• _To be done_
Take the line with "How many distinct" and every line after it, through the end of the listing, and give them again exactly, pictures excluded.

• _Record set_
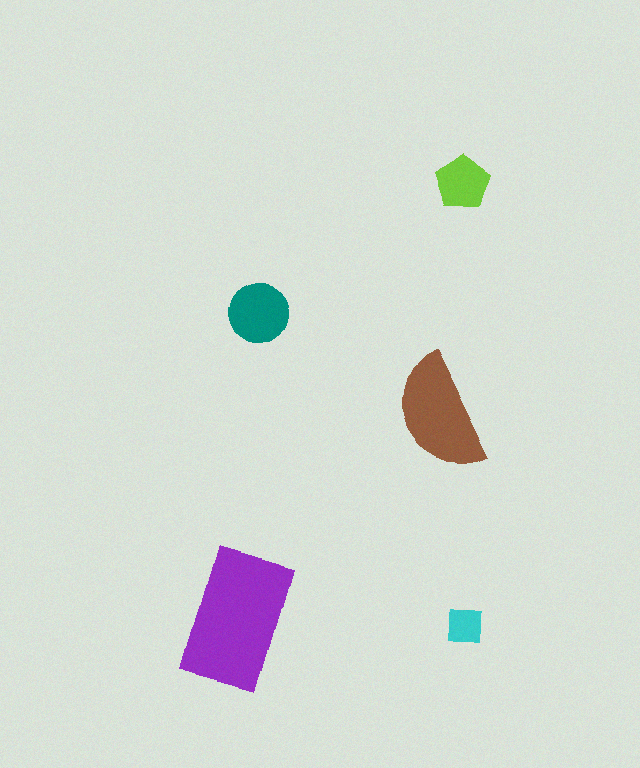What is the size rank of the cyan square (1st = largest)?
5th.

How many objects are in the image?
There are 5 objects in the image.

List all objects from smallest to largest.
The cyan square, the lime pentagon, the teal circle, the brown semicircle, the purple rectangle.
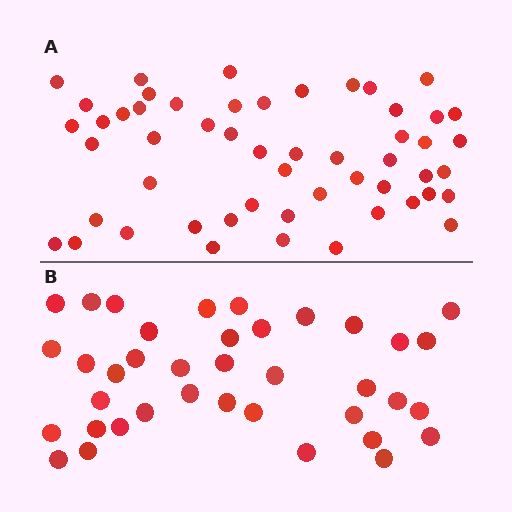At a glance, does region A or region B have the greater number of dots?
Region A (the top region) has more dots.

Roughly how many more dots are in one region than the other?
Region A has approximately 15 more dots than region B.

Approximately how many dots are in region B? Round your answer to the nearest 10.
About 40 dots. (The exact count is 38, which rounds to 40.)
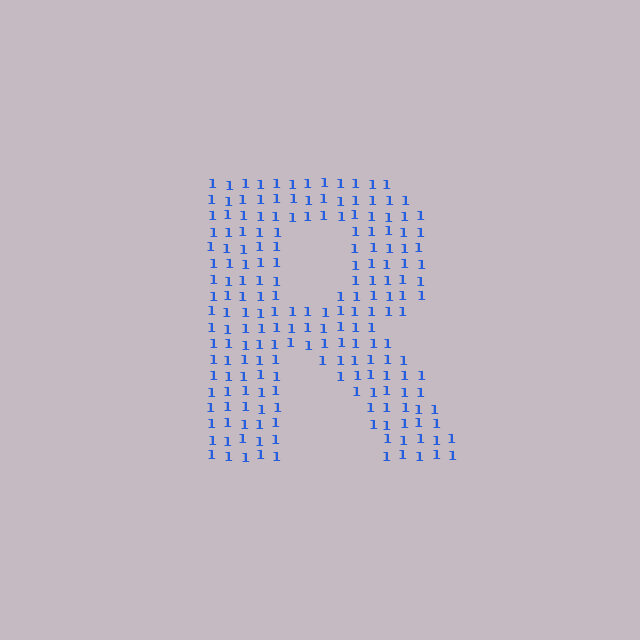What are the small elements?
The small elements are digit 1's.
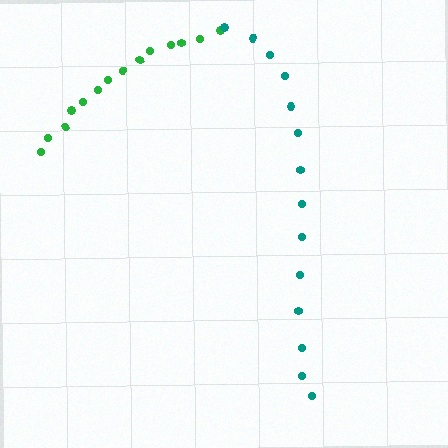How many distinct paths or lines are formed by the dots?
There are 2 distinct paths.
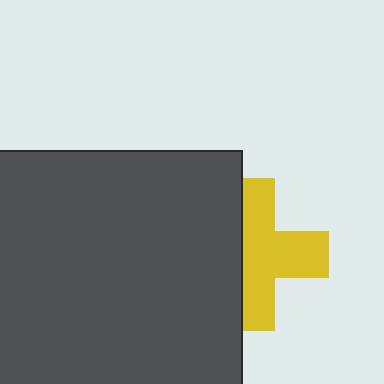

• _Correct output_
How many distinct paths or lines are formed by the dots?
There are 2 distinct paths.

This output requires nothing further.